WHAT YOU NEED TO DO: Would you write out the listing verbatim and skip every picture in it?

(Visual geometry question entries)
● ● ● ● ●

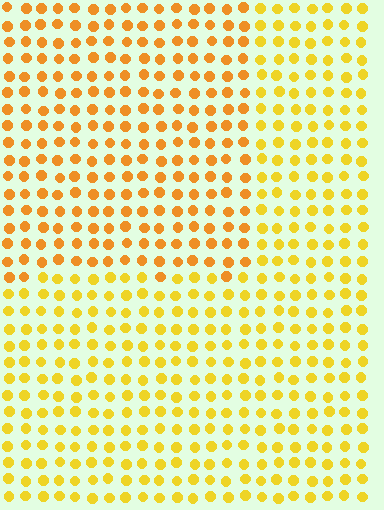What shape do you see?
I see a rectangle.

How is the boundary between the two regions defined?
The boundary is defined purely by a slight shift in hue (about 21 degrees). Spacing, size, and orientation are identical on both sides.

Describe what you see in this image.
The image is filled with small yellow elements in a uniform arrangement. A rectangle-shaped region is visible where the elements are tinted to a slightly different hue, forming a subtle color boundary.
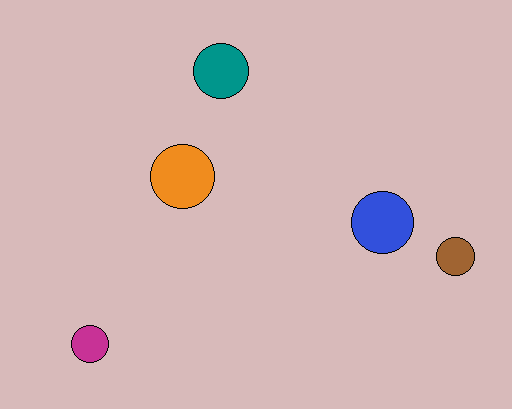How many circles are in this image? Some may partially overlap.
There are 5 circles.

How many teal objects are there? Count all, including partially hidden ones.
There is 1 teal object.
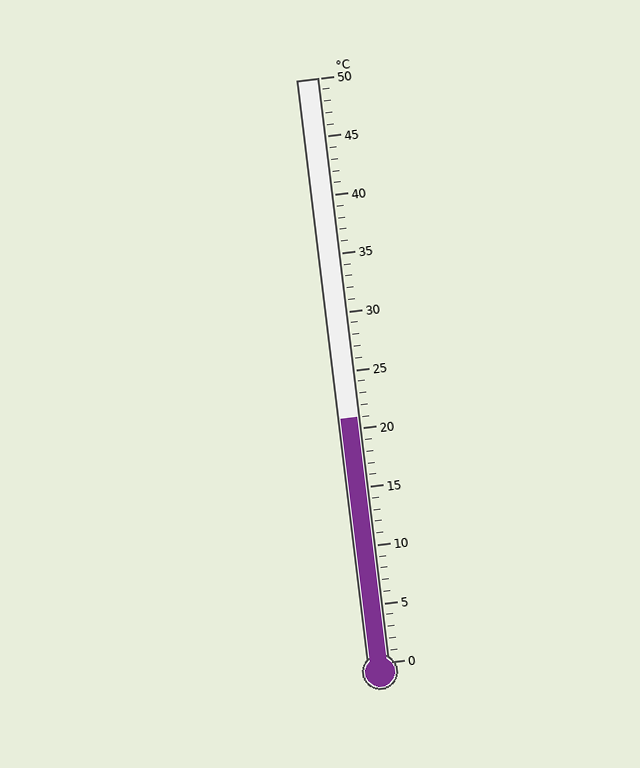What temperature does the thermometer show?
The thermometer shows approximately 21°C.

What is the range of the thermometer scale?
The thermometer scale ranges from 0°C to 50°C.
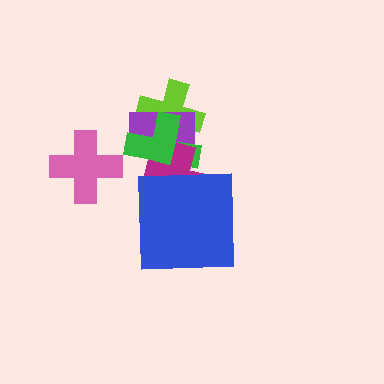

● ● ● ● ●

TASK OUTPUT:
What shape do you see?
I see a rectangle.

How is the boundary between the two regions defined?
The boundary is defined purely by a slight shift in hue (about 21 degrees). Spacing, size, and orientation are identical on both sides.

Describe what you see in this image.
The image is filled with small yellow elements in a uniform arrangement. A rectangle-shaped region is visible where the elements are tinted to a slightly different hue, forming a subtle color boundary.
How many circles are in this image? Some may partially overlap.
There are 5 circles.

How many teal objects are there? Count all, including partially hidden ones.
There is 1 teal object.
What temperature does the thermometer show?
The thermometer shows approximately 21°C.

What is the range of the thermometer scale?
The thermometer scale ranges from 0°C to 50°C.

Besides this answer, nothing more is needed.